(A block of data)

┄┄┄┄┄┄

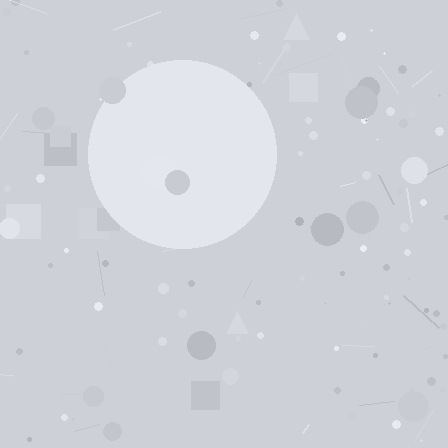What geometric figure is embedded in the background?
A circle is embedded in the background.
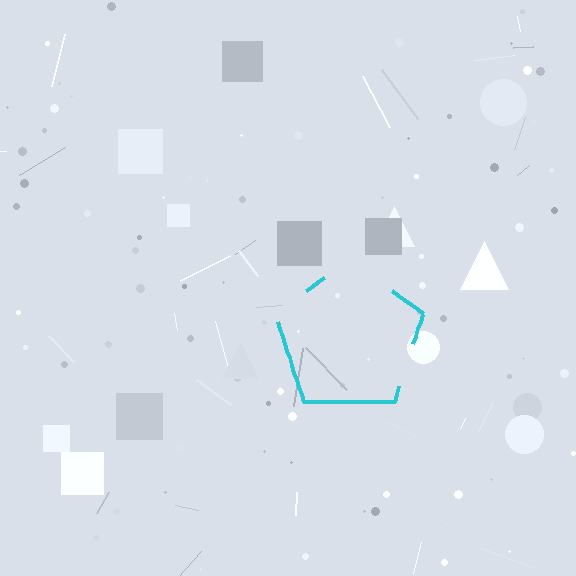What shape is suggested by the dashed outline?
The dashed outline suggests a pentagon.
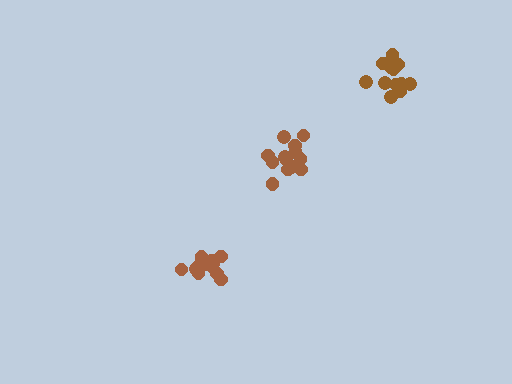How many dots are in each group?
Group 1: 13 dots, Group 2: 12 dots, Group 3: 13 dots (38 total).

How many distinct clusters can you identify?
There are 3 distinct clusters.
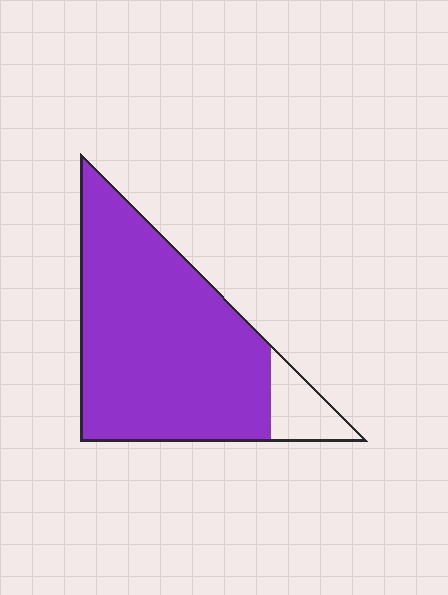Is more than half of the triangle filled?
Yes.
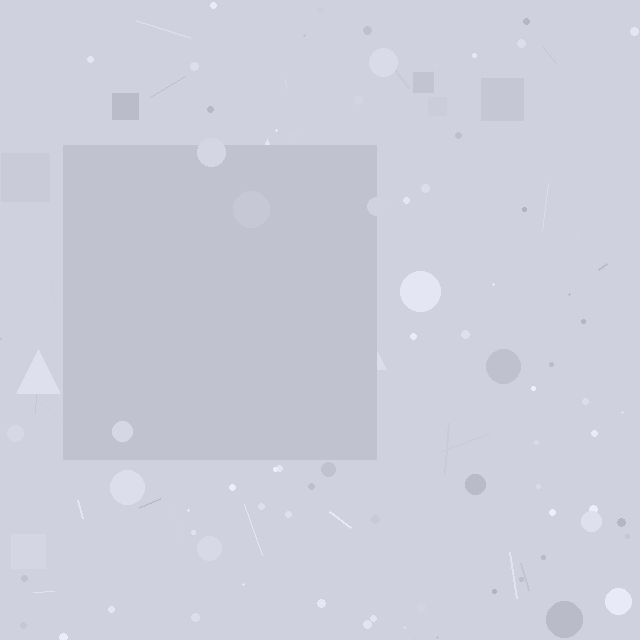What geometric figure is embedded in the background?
A square is embedded in the background.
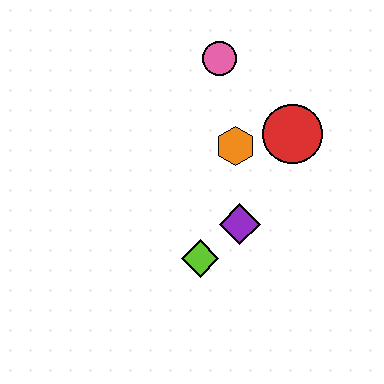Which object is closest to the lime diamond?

┄┄┄┄┄┄

### AIM OF THE EXERCISE
Transcribe each entry above exactly, apart from the pictures.

### ANSWER TO THIS EXERCISE
What geometric figure is embedded in the background?
A circle is embedded in the background.
What shape is suggested by the dashed outline?
The dashed outline suggests a pentagon.
How many dots are in each group?
Group 1: 13 dots, Group 2: 12 dots, Group 3: 13 dots (38 total).

How many distinct clusters can you identify?
There are 3 distinct clusters.
Is more than half of the triangle filled?
Yes.
What geometric figure is embedded in the background?
A square is embedded in the background.
Which object is closest to the lime diamond?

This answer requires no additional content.